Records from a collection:
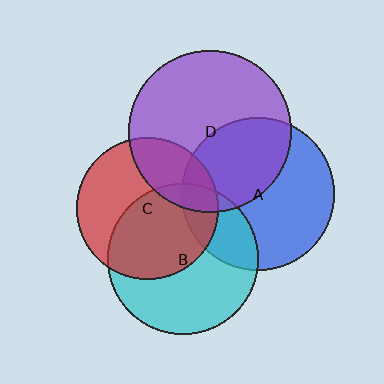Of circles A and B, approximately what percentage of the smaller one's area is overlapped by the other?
Approximately 25%.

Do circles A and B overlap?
Yes.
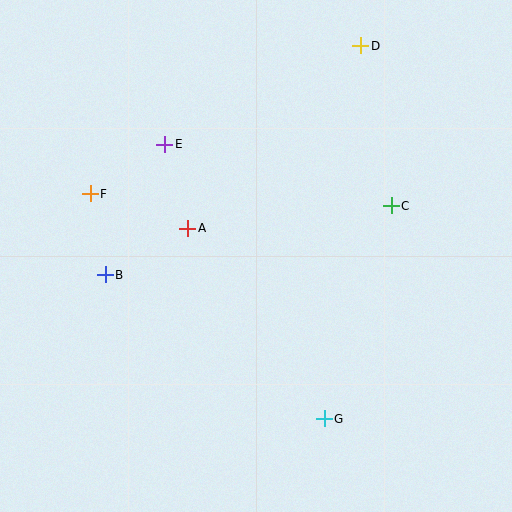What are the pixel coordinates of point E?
Point E is at (165, 144).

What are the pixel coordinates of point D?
Point D is at (361, 46).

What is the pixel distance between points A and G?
The distance between A and G is 234 pixels.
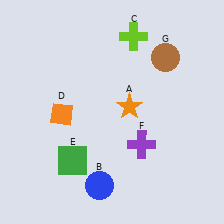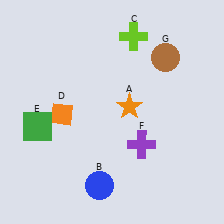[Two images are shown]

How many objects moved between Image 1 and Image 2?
1 object moved between the two images.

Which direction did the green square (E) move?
The green square (E) moved up and to the left.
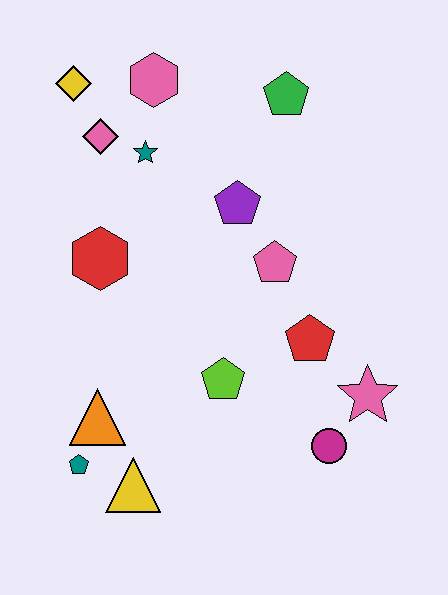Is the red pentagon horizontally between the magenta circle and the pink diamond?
Yes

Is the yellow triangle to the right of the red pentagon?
No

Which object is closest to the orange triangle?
The teal pentagon is closest to the orange triangle.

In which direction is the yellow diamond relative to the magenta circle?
The yellow diamond is above the magenta circle.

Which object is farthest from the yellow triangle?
The green pentagon is farthest from the yellow triangle.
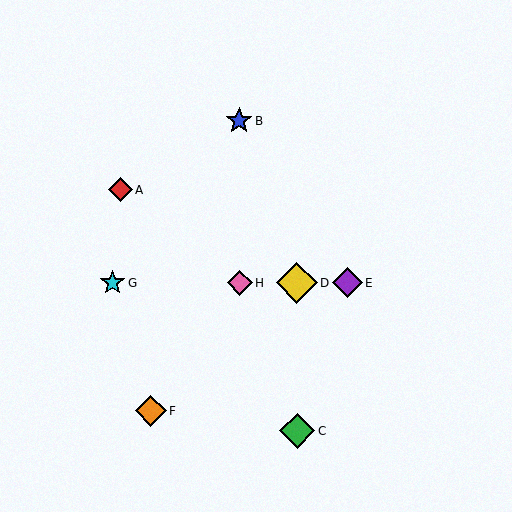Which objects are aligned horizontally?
Objects D, E, G, H are aligned horizontally.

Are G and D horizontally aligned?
Yes, both are at y≈283.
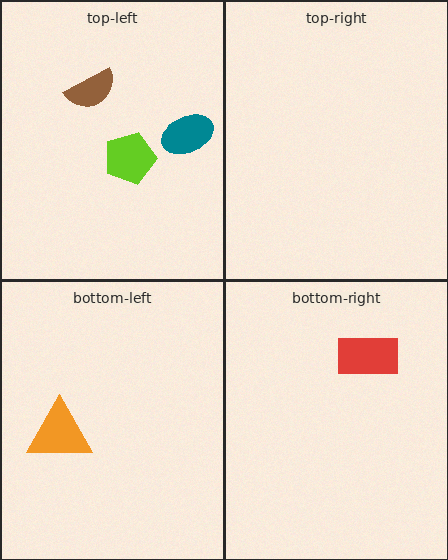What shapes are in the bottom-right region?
The red rectangle.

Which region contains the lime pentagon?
The top-left region.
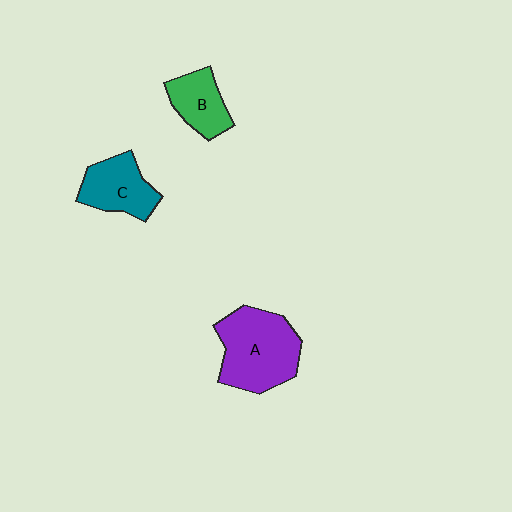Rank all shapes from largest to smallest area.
From largest to smallest: A (purple), C (teal), B (green).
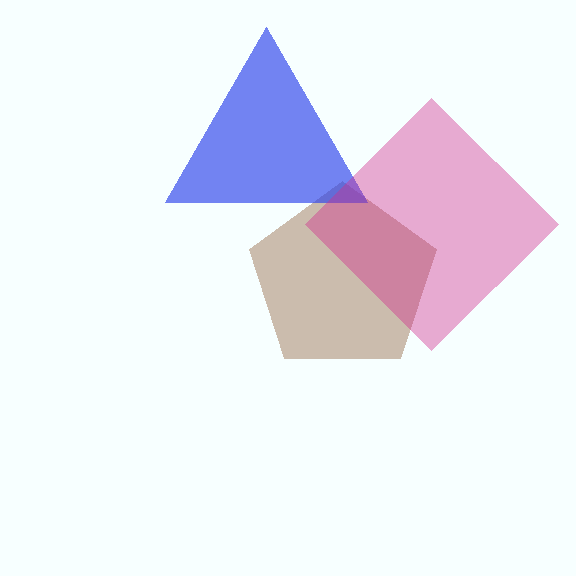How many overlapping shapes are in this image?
There are 3 overlapping shapes in the image.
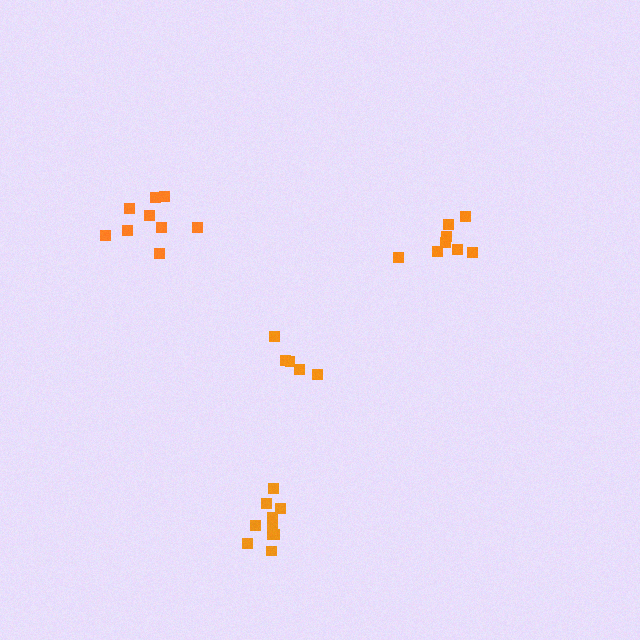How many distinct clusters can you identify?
There are 4 distinct clusters.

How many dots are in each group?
Group 1: 8 dots, Group 2: 9 dots, Group 3: 10 dots, Group 4: 5 dots (32 total).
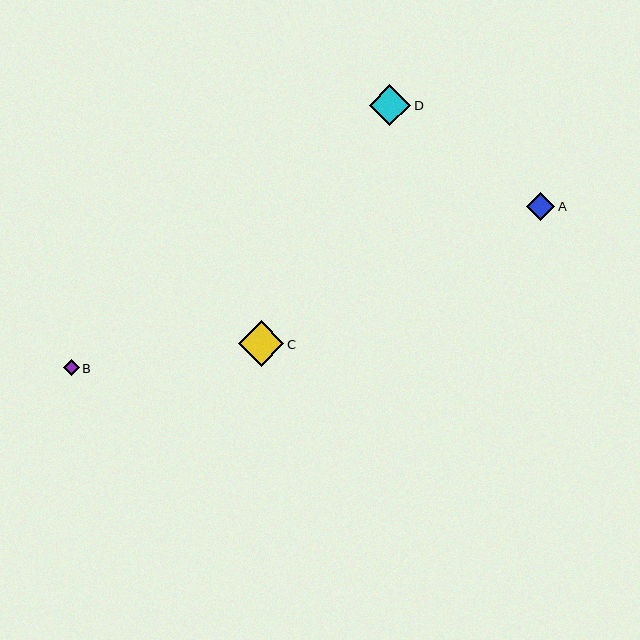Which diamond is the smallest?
Diamond B is the smallest with a size of approximately 16 pixels.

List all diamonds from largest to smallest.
From largest to smallest: C, D, A, B.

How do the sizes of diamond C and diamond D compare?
Diamond C and diamond D are approximately the same size.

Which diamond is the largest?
Diamond C is the largest with a size of approximately 46 pixels.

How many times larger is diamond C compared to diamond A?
Diamond C is approximately 1.6 times the size of diamond A.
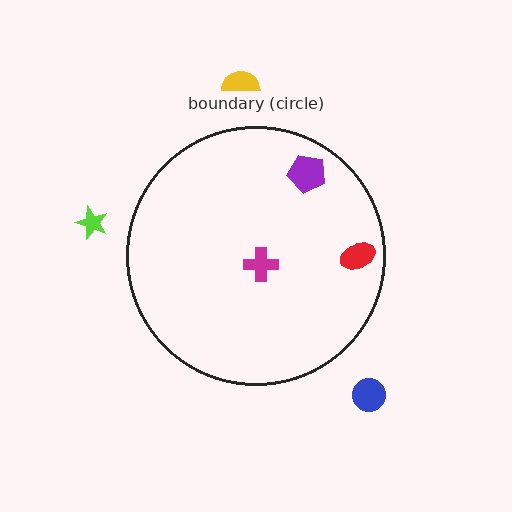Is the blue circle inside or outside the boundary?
Outside.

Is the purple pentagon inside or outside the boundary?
Inside.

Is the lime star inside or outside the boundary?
Outside.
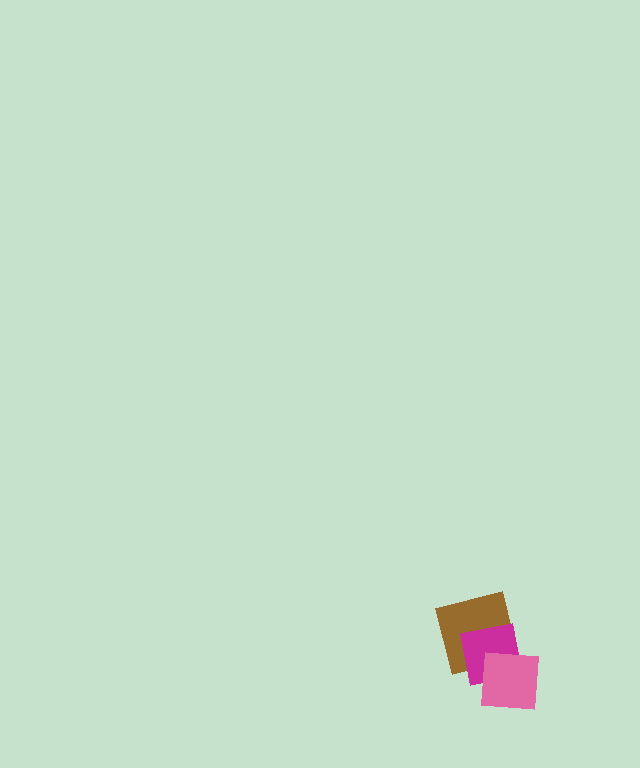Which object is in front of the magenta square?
The pink square is in front of the magenta square.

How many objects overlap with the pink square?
2 objects overlap with the pink square.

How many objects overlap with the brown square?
2 objects overlap with the brown square.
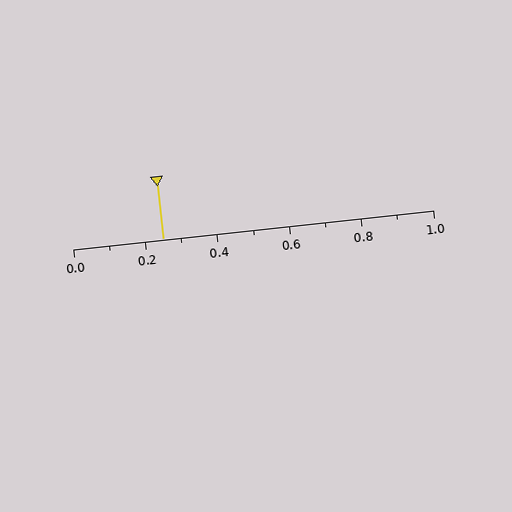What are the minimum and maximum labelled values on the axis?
The axis runs from 0.0 to 1.0.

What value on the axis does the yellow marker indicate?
The marker indicates approximately 0.25.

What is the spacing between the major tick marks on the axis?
The major ticks are spaced 0.2 apart.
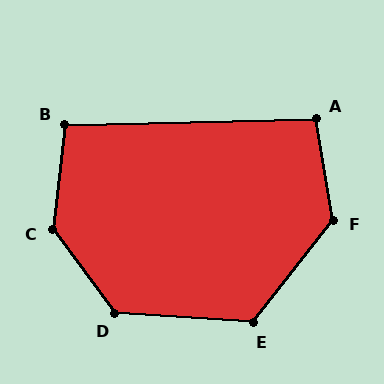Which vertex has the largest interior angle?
C, at approximately 137 degrees.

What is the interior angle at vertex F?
Approximately 132 degrees (obtuse).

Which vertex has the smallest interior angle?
B, at approximately 98 degrees.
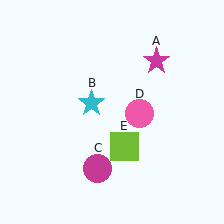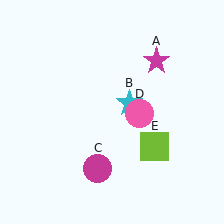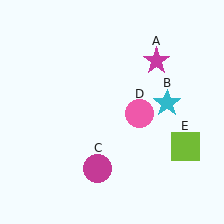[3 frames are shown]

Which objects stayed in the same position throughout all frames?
Magenta star (object A) and magenta circle (object C) and pink circle (object D) remained stationary.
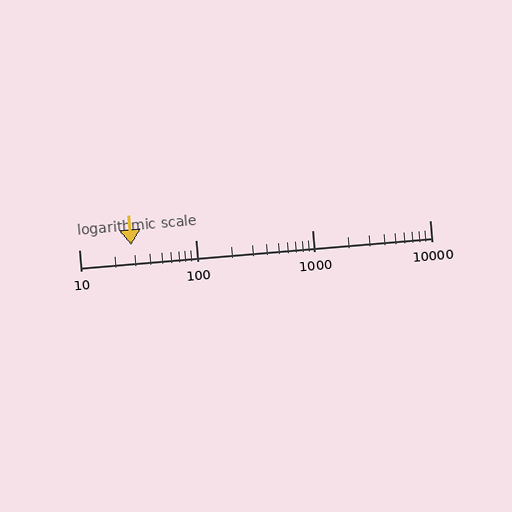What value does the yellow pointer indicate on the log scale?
The pointer indicates approximately 28.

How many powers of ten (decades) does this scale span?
The scale spans 3 decades, from 10 to 10000.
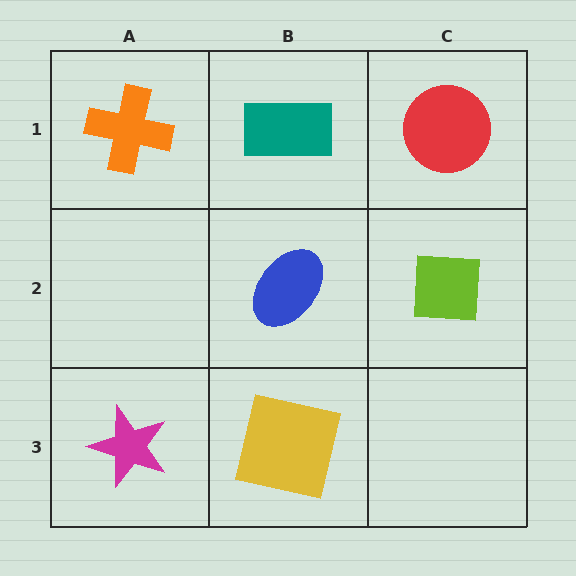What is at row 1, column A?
An orange cross.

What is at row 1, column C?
A red circle.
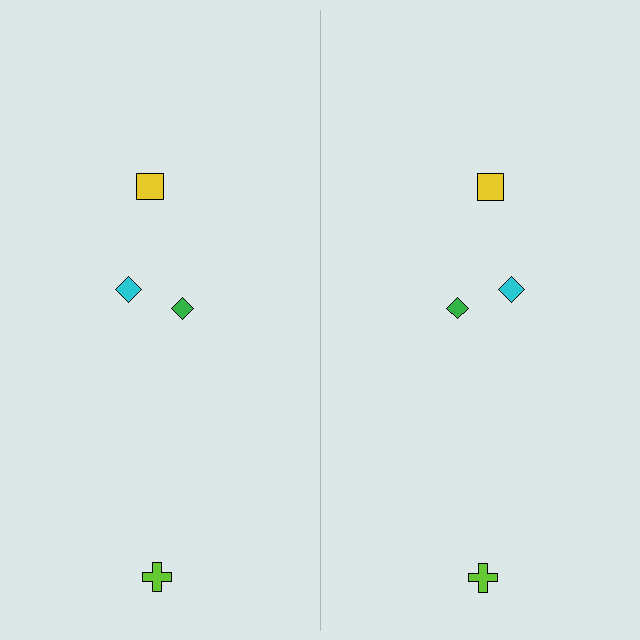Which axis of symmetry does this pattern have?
The pattern has a vertical axis of symmetry running through the center of the image.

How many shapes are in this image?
There are 8 shapes in this image.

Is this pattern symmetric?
Yes, this pattern has bilateral (reflection) symmetry.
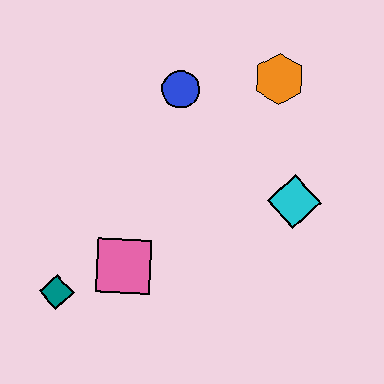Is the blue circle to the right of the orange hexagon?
No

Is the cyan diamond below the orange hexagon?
Yes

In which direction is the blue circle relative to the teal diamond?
The blue circle is above the teal diamond.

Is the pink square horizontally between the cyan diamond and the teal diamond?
Yes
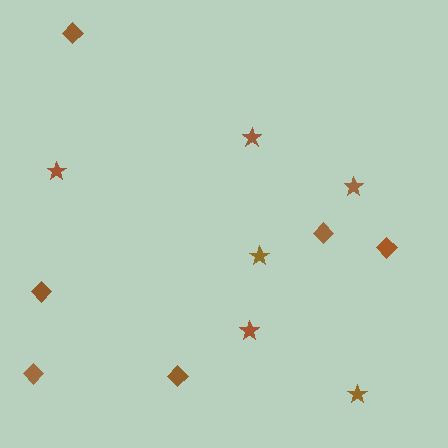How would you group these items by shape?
There are 2 groups: one group of diamonds (6) and one group of stars (6).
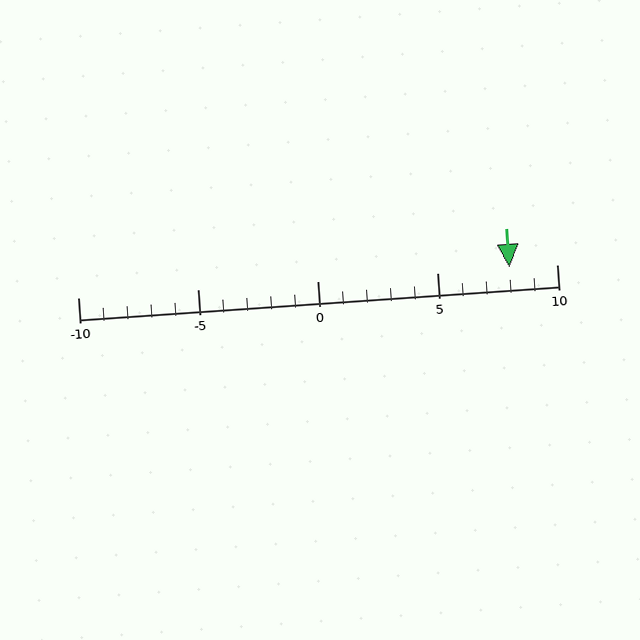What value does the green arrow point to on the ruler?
The green arrow points to approximately 8.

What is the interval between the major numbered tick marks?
The major tick marks are spaced 5 units apart.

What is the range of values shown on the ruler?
The ruler shows values from -10 to 10.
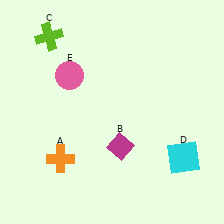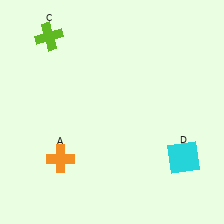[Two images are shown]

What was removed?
The pink circle (E), the magenta diamond (B) were removed in Image 2.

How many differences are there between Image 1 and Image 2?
There are 2 differences between the two images.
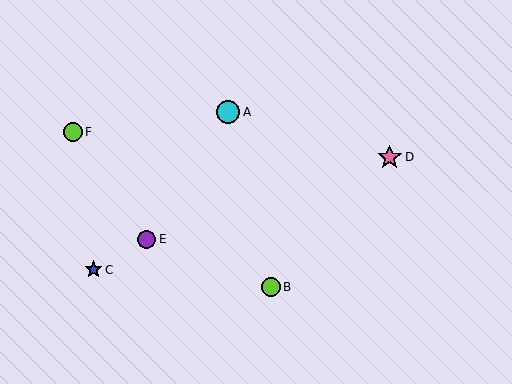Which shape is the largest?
The cyan circle (labeled A) is the largest.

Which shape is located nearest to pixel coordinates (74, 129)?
The lime circle (labeled F) at (73, 132) is nearest to that location.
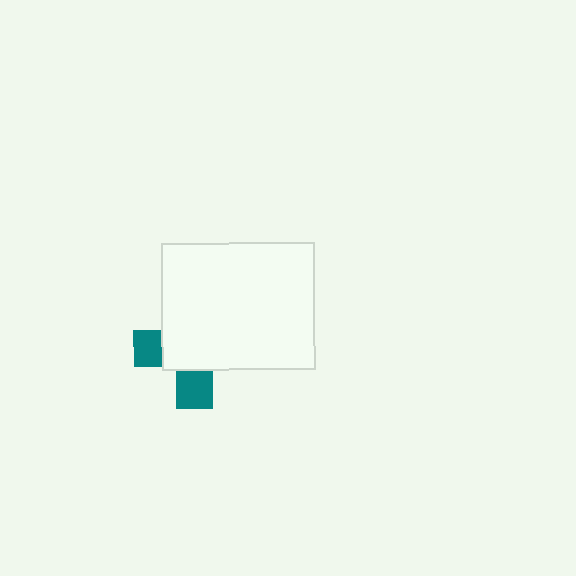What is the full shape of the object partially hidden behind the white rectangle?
The partially hidden object is a teal cross.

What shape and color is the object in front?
The object in front is a white rectangle.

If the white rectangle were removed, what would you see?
You would see the complete teal cross.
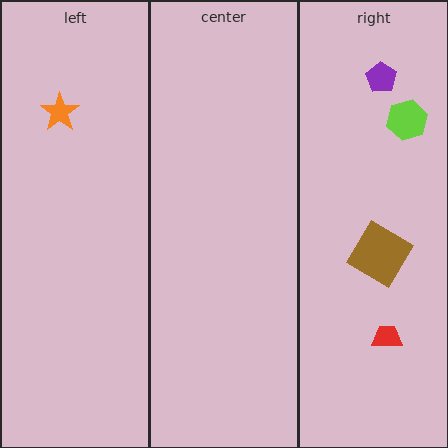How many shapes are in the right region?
4.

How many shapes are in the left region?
1.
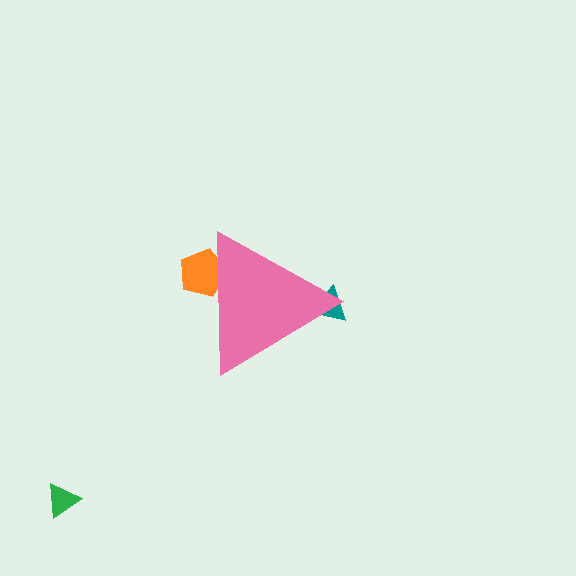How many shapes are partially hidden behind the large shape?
2 shapes are partially hidden.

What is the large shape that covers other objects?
A pink triangle.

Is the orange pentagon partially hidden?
Yes, the orange pentagon is partially hidden behind the pink triangle.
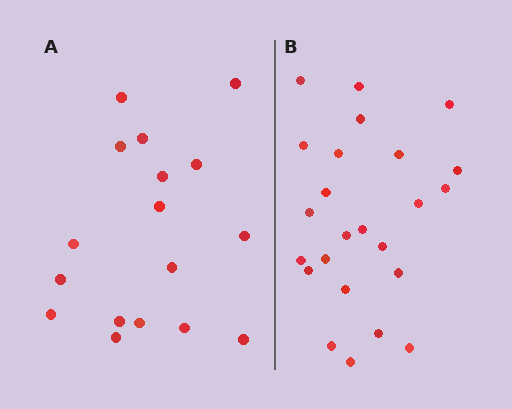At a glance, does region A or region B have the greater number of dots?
Region B (the right region) has more dots.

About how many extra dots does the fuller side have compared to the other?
Region B has roughly 8 or so more dots than region A.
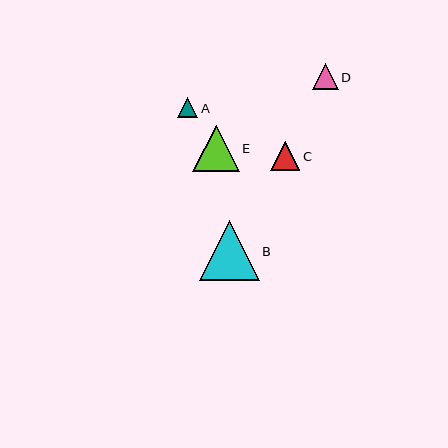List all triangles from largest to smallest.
From largest to smallest: B, E, C, D, A.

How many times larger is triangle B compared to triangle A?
Triangle B is approximately 3.0 times the size of triangle A.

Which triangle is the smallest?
Triangle A is the smallest with a size of approximately 20 pixels.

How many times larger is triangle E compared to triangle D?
Triangle E is approximately 1.8 times the size of triangle D.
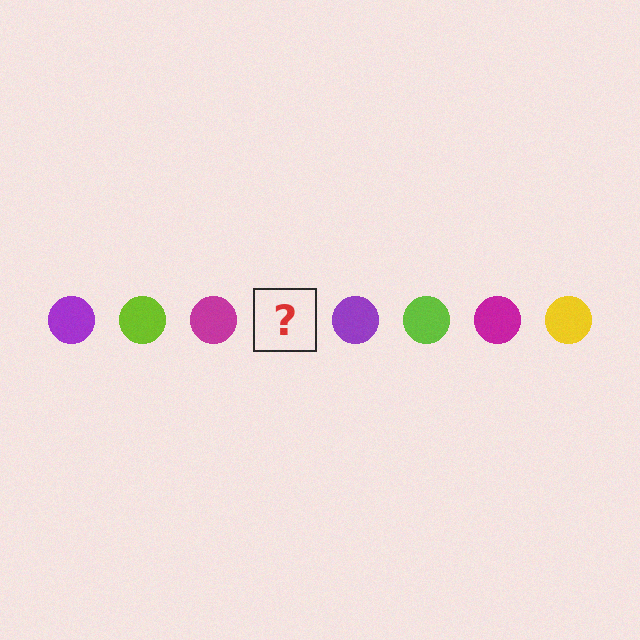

PROBLEM TO SOLVE: Your task is to output exactly the lines from the line containing "How many shapes are in the left region?" through the last line, inclusive, leaving every picture out.

ANSWER IN FULL:
How many shapes are in the left region?
1.
How many shapes are partially hidden behind the large shape?
2 shapes are partially hidden.

What is the large shape that covers other objects?
A pink triangle.

Is the orange pentagon partially hidden?
Yes, the orange pentagon is partially hidden behind the pink triangle.
At a glance, does region A or region B have the greater number of dots?
Region B (the right region) has more dots.

About how many extra dots does the fuller side have compared to the other?
Region B has roughly 8 or so more dots than region A.
List all triangles from largest to smallest.
From largest to smallest: B, E, C, D, A.

How many times larger is triangle B compared to triangle A?
Triangle B is approximately 3.0 times the size of triangle A.

Which triangle is the smallest?
Triangle A is the smallest with a size of approximately 20 pixels.

How many times larger is triangle E compared to triangle D?
Triangle E is approximately 1.8 times the size of triangle D.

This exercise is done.